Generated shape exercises
= = = = =

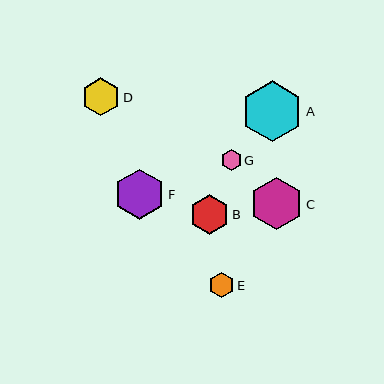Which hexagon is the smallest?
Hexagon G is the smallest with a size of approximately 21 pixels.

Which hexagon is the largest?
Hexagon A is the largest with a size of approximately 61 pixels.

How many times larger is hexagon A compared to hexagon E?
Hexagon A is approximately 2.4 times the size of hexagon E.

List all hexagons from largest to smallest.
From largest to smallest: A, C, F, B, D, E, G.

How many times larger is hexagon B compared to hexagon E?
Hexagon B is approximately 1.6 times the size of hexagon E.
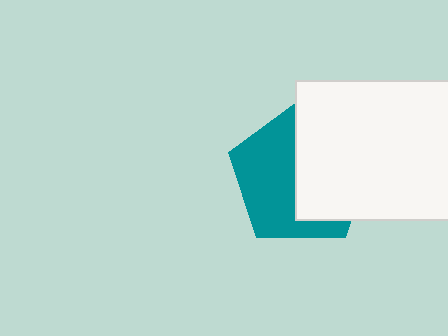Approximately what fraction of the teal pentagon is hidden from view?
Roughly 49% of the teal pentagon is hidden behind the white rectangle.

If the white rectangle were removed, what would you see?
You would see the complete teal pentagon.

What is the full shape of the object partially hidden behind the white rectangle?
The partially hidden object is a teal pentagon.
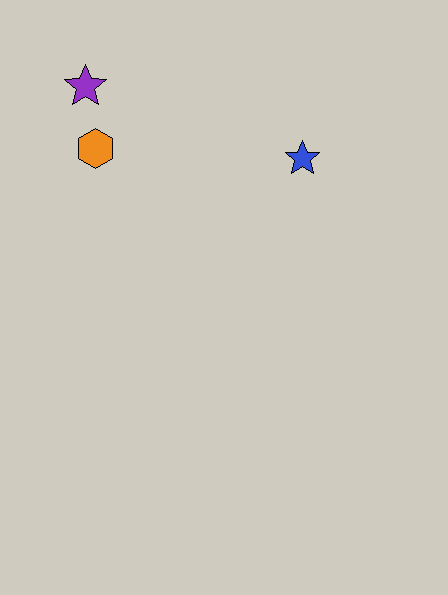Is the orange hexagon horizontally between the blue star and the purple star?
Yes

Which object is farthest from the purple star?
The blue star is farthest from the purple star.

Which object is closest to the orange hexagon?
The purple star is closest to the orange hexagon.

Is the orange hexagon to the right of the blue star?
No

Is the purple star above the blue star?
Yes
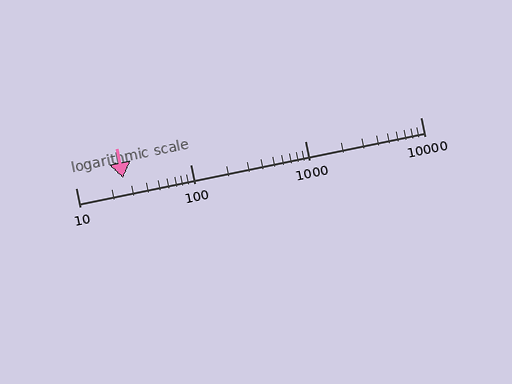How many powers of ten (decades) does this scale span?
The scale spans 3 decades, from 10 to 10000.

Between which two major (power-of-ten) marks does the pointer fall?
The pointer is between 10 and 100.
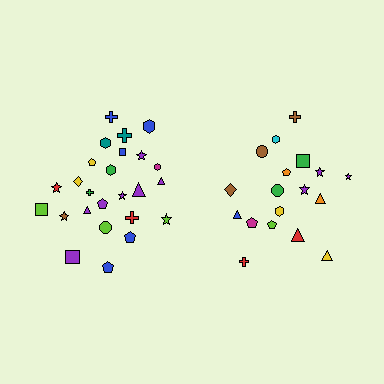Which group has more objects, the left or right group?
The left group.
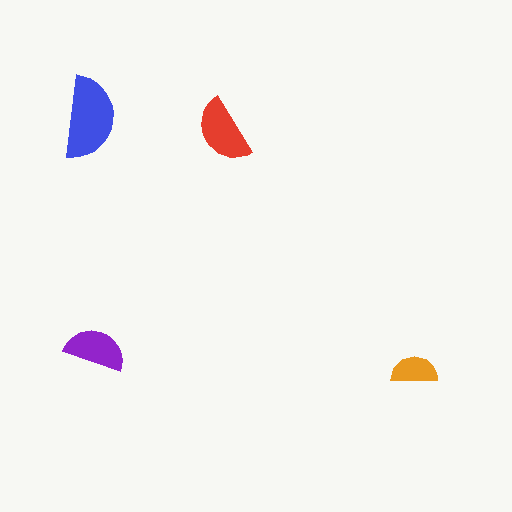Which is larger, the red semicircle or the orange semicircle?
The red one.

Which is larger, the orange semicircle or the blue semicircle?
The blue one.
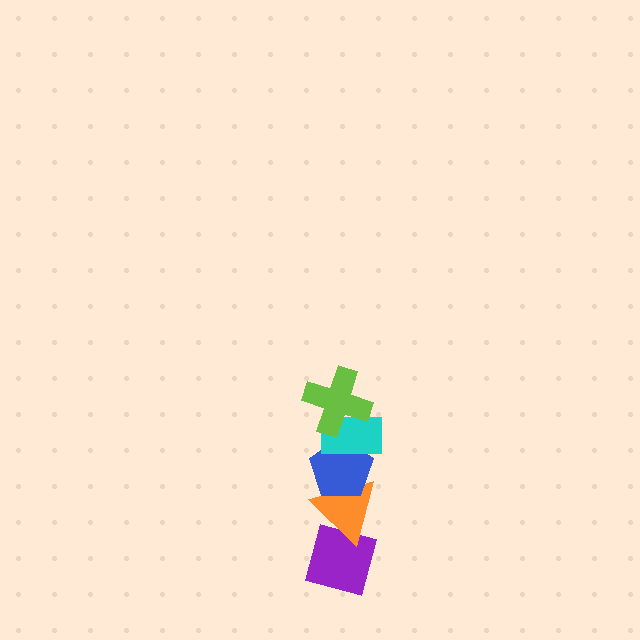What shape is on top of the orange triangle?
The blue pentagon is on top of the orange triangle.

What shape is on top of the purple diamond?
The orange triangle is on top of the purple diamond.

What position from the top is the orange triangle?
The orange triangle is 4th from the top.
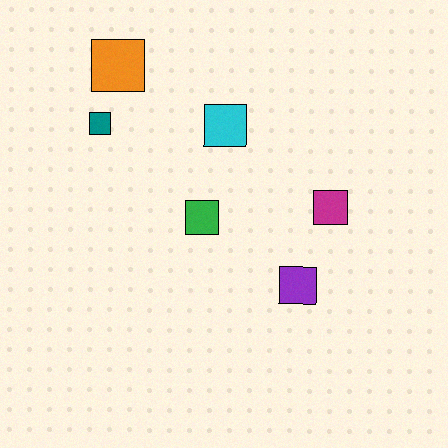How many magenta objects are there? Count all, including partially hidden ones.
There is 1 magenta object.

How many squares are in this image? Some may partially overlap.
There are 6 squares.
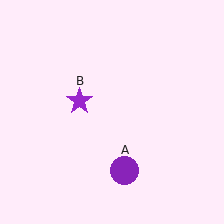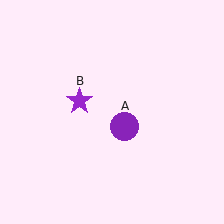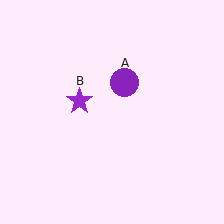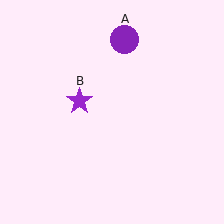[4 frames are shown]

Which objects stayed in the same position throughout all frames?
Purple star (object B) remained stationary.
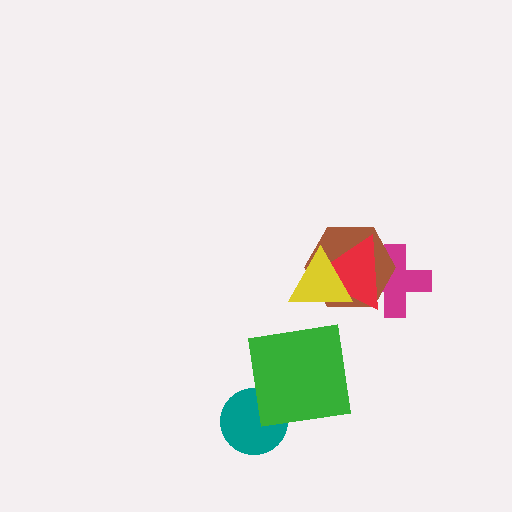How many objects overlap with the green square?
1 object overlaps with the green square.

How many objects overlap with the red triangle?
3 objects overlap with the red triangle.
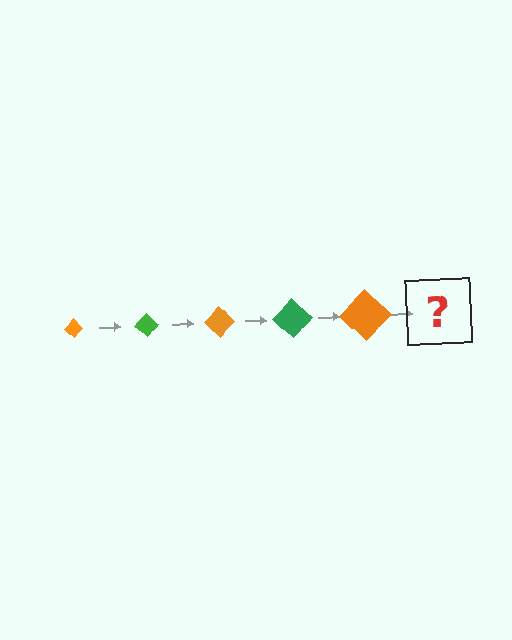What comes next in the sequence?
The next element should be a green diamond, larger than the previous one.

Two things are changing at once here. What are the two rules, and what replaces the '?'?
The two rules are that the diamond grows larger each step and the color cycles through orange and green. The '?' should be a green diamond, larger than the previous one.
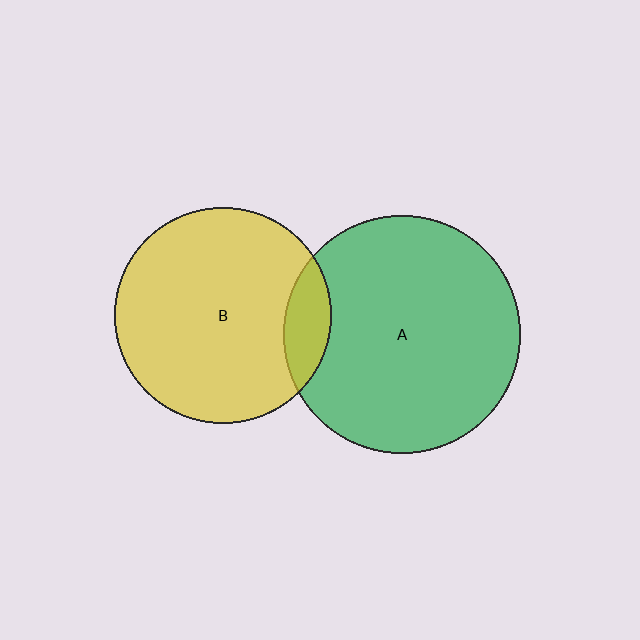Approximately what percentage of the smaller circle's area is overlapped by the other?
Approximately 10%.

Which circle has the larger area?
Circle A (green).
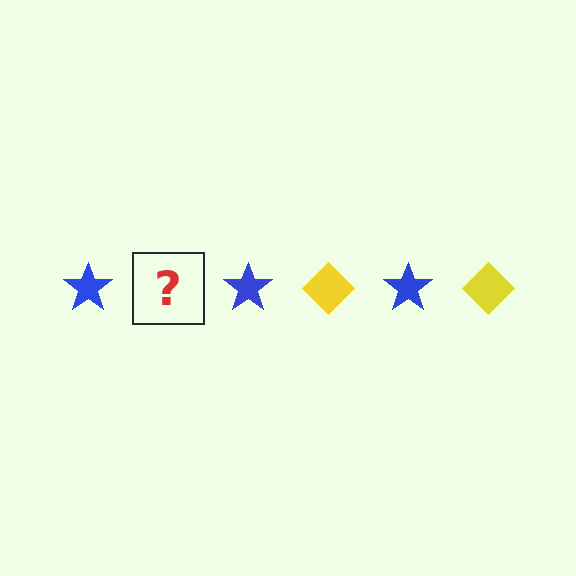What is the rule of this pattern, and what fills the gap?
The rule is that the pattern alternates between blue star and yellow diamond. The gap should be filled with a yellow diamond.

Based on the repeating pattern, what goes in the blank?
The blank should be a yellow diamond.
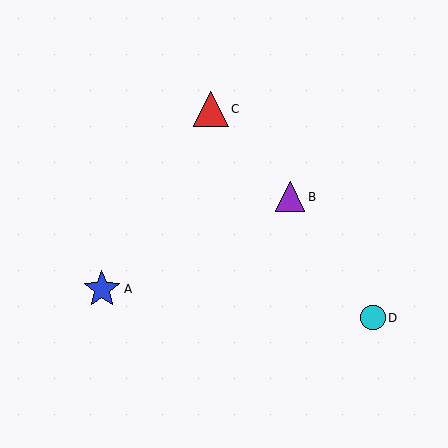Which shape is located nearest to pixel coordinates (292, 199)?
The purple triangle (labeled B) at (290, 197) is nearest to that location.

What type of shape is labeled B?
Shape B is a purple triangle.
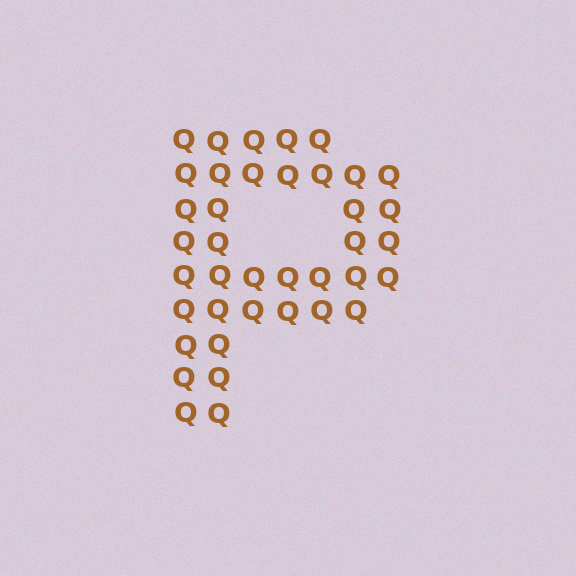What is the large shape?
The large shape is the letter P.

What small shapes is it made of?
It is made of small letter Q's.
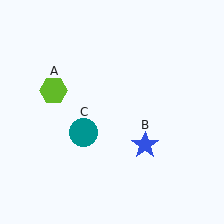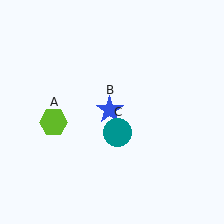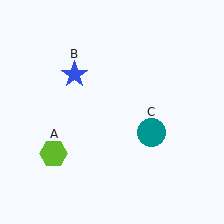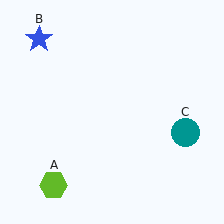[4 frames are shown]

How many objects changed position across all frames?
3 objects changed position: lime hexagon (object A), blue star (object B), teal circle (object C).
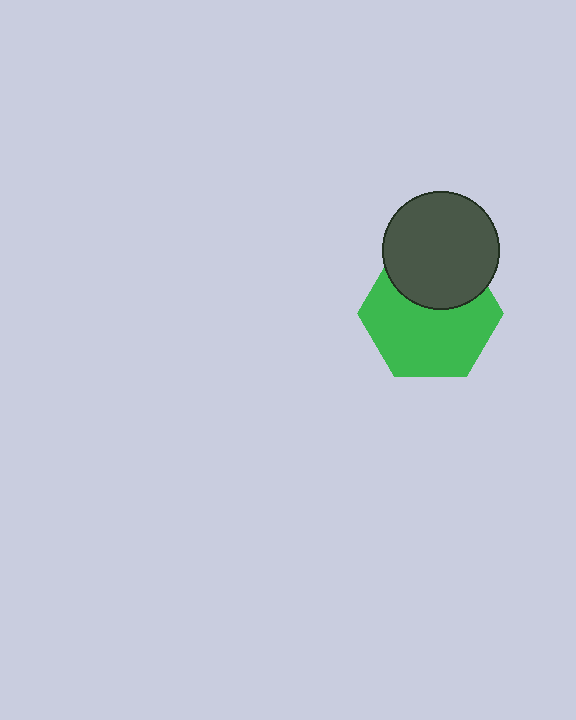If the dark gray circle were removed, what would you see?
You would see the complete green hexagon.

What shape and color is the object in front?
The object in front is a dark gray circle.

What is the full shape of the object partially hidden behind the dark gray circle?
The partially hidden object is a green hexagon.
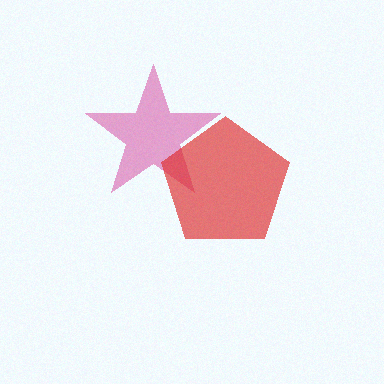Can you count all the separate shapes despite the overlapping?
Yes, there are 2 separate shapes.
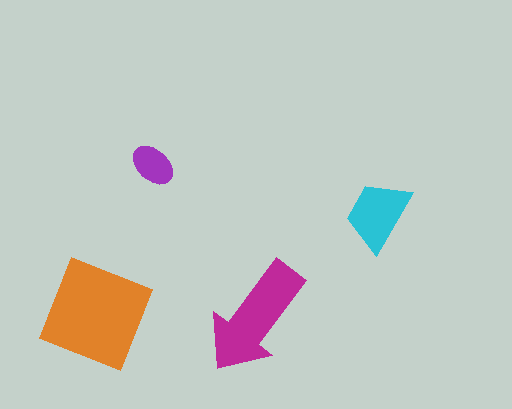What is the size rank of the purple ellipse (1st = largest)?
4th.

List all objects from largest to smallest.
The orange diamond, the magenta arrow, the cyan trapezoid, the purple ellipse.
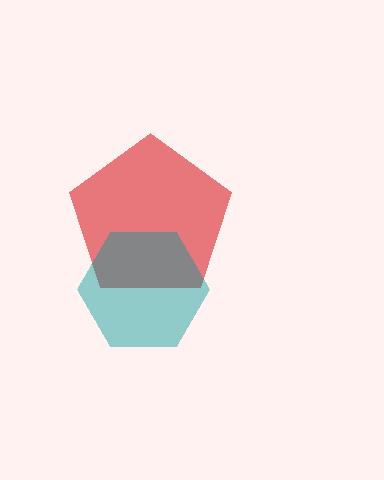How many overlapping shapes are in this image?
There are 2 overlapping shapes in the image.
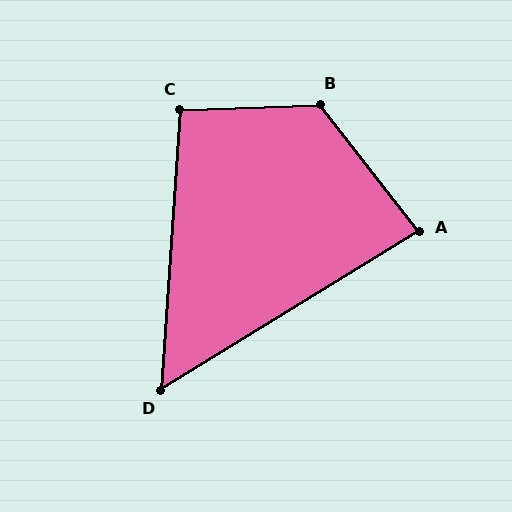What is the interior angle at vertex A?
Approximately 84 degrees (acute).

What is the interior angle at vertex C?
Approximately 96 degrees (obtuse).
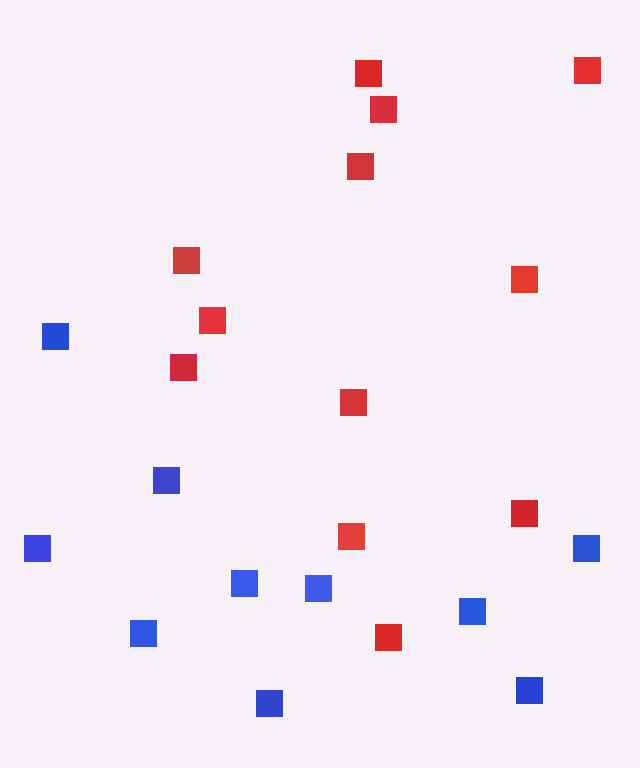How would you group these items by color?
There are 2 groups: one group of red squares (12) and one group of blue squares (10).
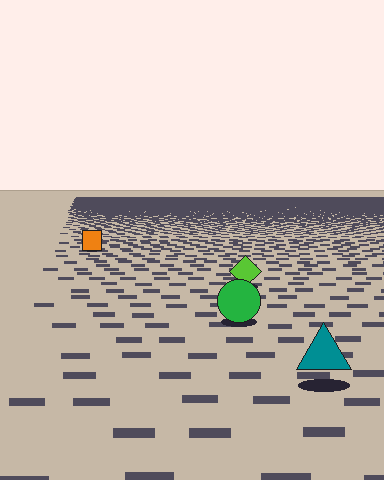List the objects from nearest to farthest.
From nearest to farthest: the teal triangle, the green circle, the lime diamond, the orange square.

= = = = =

◆ Brief ◆
Pictures in the records above are left out; print everything else exactly as written.

◆ Written reply ◆
Which hexagon is the smallest?
Hexagon G is the smallest with a size of approximately 21 pixels.

Which hexagon is the largest?
Hexagon A is the largest with a size of approximately 61 pixels.

How many times larger is hexagon A compared to hexagon E?
Hexagon A is approximately 2.4 times the size of hexagon E.

List all hexagons from largest to smallest.
From largest to smallest: A, C, F, B, D, E, G.

How many times larger is hexagon B compared to hexagon E?
Hexagon B is approximately 1.6 times the size of hexagon E.
Approximately what fraction of the teal pentagon is hidden from view?
Roughly 49% of the teal pentagon is hidden behind the white rectangle.

If the white rectangle were removed, what would you see?
You would see the complete teal pentagon.

What is the full shape of the object partially hidden behind the white rectangle?
The partially hidden object is a teal pentagon.
Is the orange hexagon horizontally between the blue star and the purple star?
Yes

Which object is farthest from the purple star?
The blue star is farthest from the purple star.

Which object is closest to the orange hexagon?
The purple star is closest to the orange hexagon.

Is the orange hexagon to the right of the blue star?
No

Is the purple star above the blue star?
Yes
How many powers of ten (decades) does this scale span?
The scale spans 3 decades, from 10 to 10000.

Between which two major (power-of-ten) marks does the pointer fall?
The pointer is between 10 and 100.
Which group has more objects, the left or right group?
The left group.
Which is larger, the red semicircle or the orange semicircle?
The red one.

Which is larger, the orange semicircle or the blue semicircle?
The blue one.
What shape is on top of the orange triangle?
The blue pentagon is on top of the orange triangle.

What shape is on top of the purple diamond?
The orange triangle is on top of the purple diamond.

What position from the top is the orange triangle?
The orange triangle is 4th from the top.
How many magenta objects are there? Count all, including partially hidden ones.
There is 1 magenta object.

How many squares are in this image? Some may partially overlap.
There are 6 squares.
[4 frames are shown]

Which objects stayed in the same position throughout all frames?
Purple star (object B) remained stationary.
How many objects overlap with the green square?
1 object overlaps with the green square.

How many objects overlap with the red triangle?
3 objects overlap with the red triangle.
What comes next in the sequence?
The next element should be a green diamond, larger than the previous one.

Two things are changing at once here. What are the two rules, and what replaces the '?'?
The two rules are that the diamond grows larger each step and the color cycles through orange and green. The '?' should be a green diamond, larger than the previous one.
Approximately what percentage of the smaller circle's area is overlapped by the other?
Approximately 10%.

Which circle has the larger area?
Circle A (green).
What is the rule of this pattern, and what fills the gap?
The rule is that the pattern alternates between blue star and yellow diamond. The gap should be filled with a yellow diamond.

Based on the repeating pattern, what goes in the blank?
The blank should be a yellow diamond.
Which shape is located nearest to pixel coordinates (292, 199)?
The purple triangle (labeled B) at (290, 197) is nearest to that location.

What type of shape is labeled B?
Shape B is a purple triangle.
What is the large shape?
The large shape is the letter P.

What small shapes is it made of?
It is made of small letter Q's.
[4 frames are shown]

How many objects changed position across all frames?
3 objects changed position: lime hexagon (object A), blue star (object B), teal circle (object C).
If the dark gray circle were removed, what would you see?
You would see the complete green hexagon.

What shape and color is the object in front?
The object in front is a dark gray circle.

What is the full shape of the object partially hidden behind the dark gray circle?
The partially hidden object is a green hexagon.
Can you count all the separate shapes despite the overlapping?
Yes, there are 2 separate shapes.
What is the size rank of the purple ellipse (1st = largest)?
4th.

List all objects from largest to smallest.
The orange diamond, the magenta arrow, the cyan trapezoid, the purple ellipse.
How many overlapping shapes are in this image?
There are 2 overlapping shapes in the image.
What is the interior angle at vertex A?
Approximately 84 degrees (acute).

What is the interior angle at vertex C?
Approximately 96 degrees (obtuse).
How would you group these items by color?
There are 2 groups: one group of red squares (12) and one group of blue squares (10).
List the objects from nearest to farthest.
From nearest to farthest: the teal triangle, the green circle, the lime diamond, the orange square.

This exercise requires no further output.